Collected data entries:
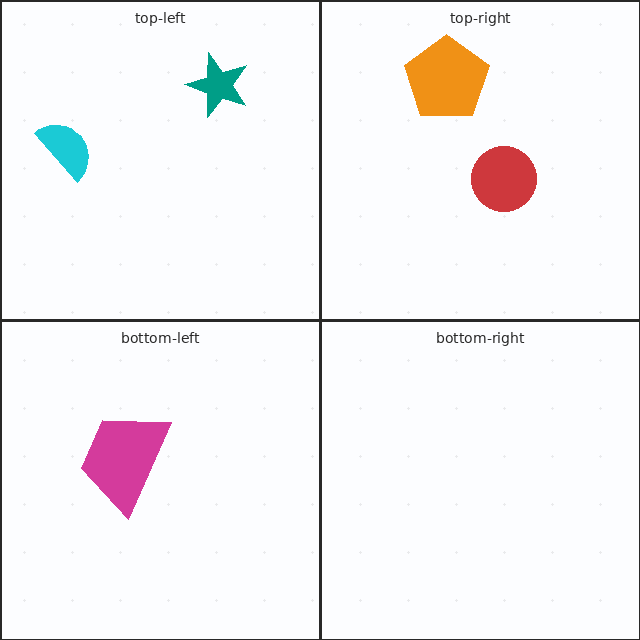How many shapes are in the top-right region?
2.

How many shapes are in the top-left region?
2.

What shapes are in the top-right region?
The red circle, the orange pentagon.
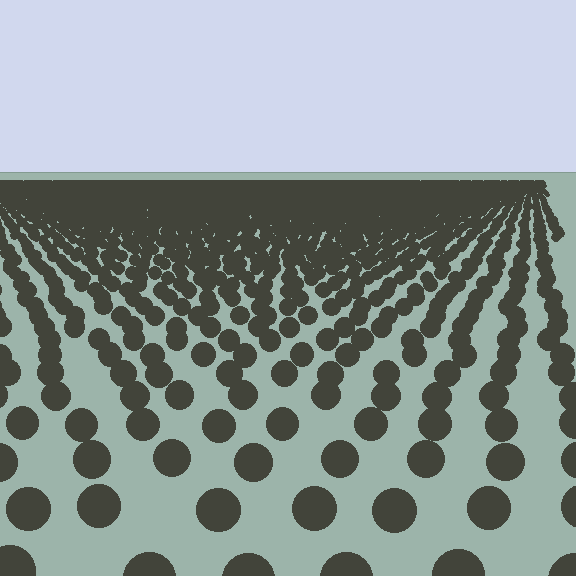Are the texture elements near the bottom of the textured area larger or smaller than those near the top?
Larger. Near the bottom, elements are closer to the viewer and appear at a bigger on-screen size.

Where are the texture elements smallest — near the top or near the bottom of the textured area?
Near the top.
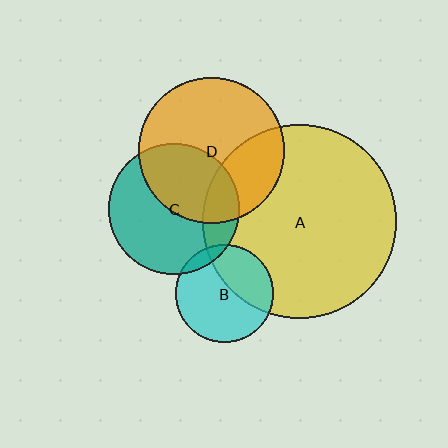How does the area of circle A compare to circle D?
Approximately 1.8 times.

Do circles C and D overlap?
Yes.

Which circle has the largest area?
Circle A (yellow).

■ **Goal**: Beginning at the line that contains "Are the texture elements near", copy each remaining line of the records exactly, through the final one. Omit the pictures.

■ **Result for this task**:
Are the texture elements near the bottom of the textured area larger or smaller than those near the top?
Larger. Near the bottom, elements are closer to the viewer and appear at a bigger on-screen size.

Where are the texture elements smallest — near the top or near the bottom of the textured area?
Near the top.
How does the area of circle A compare to circle D?
Approximately 1.8 times.

Do circles C and D overlap?
Yes.

Which circle has the largest area?
Circle A (yellow).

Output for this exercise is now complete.